Reproduce the full listing below unchanged, apart from the pictures.

* * * * *

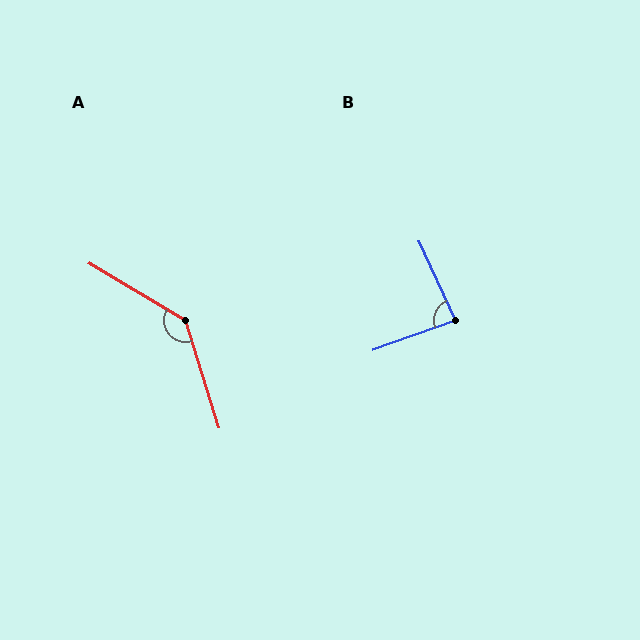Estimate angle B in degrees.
Approximately 85 degrees.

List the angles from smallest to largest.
B (85°), A (138°).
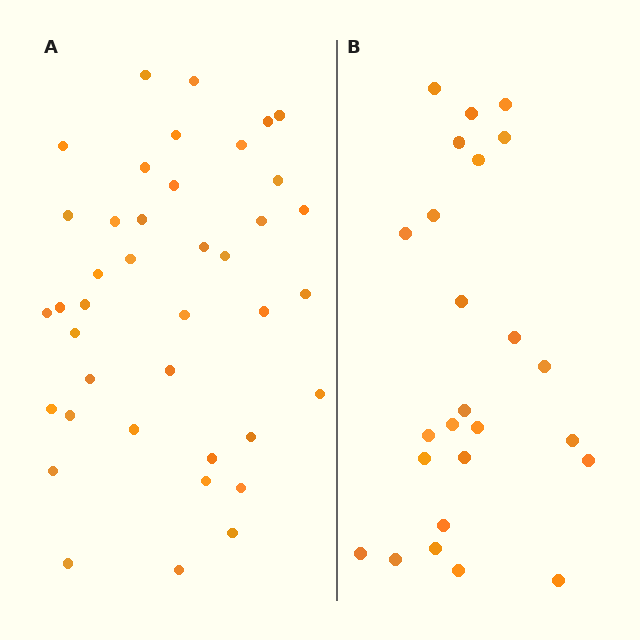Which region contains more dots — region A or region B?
Region A (the left region) has more dots.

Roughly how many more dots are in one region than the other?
Region A has approximately 15 more dots than region B.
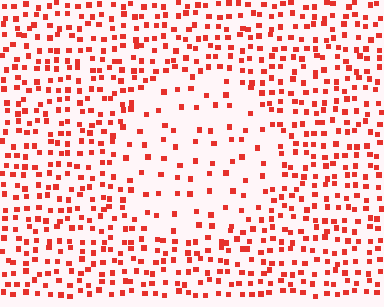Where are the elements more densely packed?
The elements are more densely packed outside the circle boundary.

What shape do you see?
I see a circle.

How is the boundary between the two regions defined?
The boundary is defined by a change in element density (approximately 2.5x ratio). All elements are the same color, size, and shape.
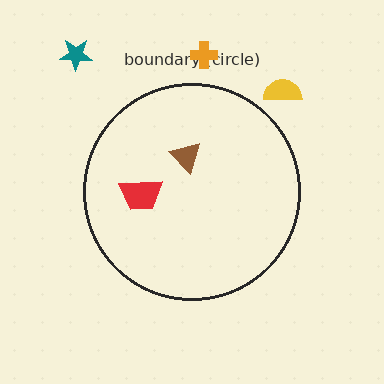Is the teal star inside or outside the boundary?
Outside.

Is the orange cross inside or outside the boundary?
Outside.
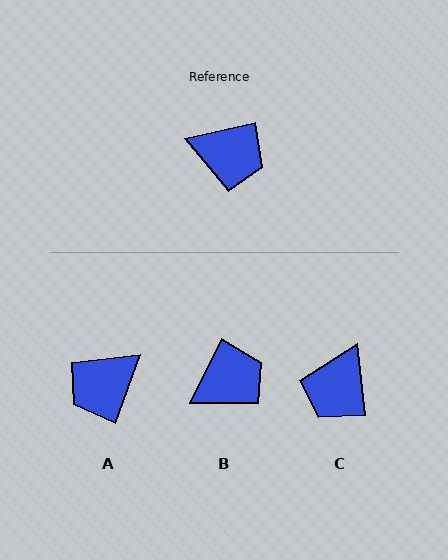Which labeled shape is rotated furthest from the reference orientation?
A, about 123 degrees away.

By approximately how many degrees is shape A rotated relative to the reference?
Approximately 123 degrees clockwise.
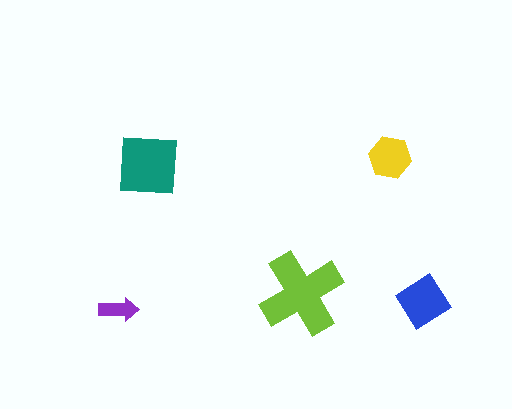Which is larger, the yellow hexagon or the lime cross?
The lime cross.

* * * * *

• Result below:
Estimate angle B in degrees.
Approximately 85 degrees.

List the angles from smallest to largest.
B (85°), A (138°).
Which region contains more dots — region A or region B?
Region A (the left region) has more dots.

Roughly how many more dots are in one region than the other?
Region A has approximately 15 more dots than region B.
Where are the elements more densely packed?
The elements are more densely packed outside the circle boundary.

What shape do you see?
I see a circle.

How is the boundary between the two regions defined?
The boundary is defined by a change in element density (approximately 2.5x ratio). All elements are the same color, size, and shape.
Is the teal star inside or outside the boundary?
Outside.

Is the orange cross inside or outside the boundary?
Outside.
Which labeled shape is rotated furthest from the reference orientation?
A, about 123 degrees away.

By approximately how many degrees is shape A rotated relative to the reference?
Approximately 123 degrees clockwise.
Which is larger, the yellow hexagon or the lime cross?
The lime cross.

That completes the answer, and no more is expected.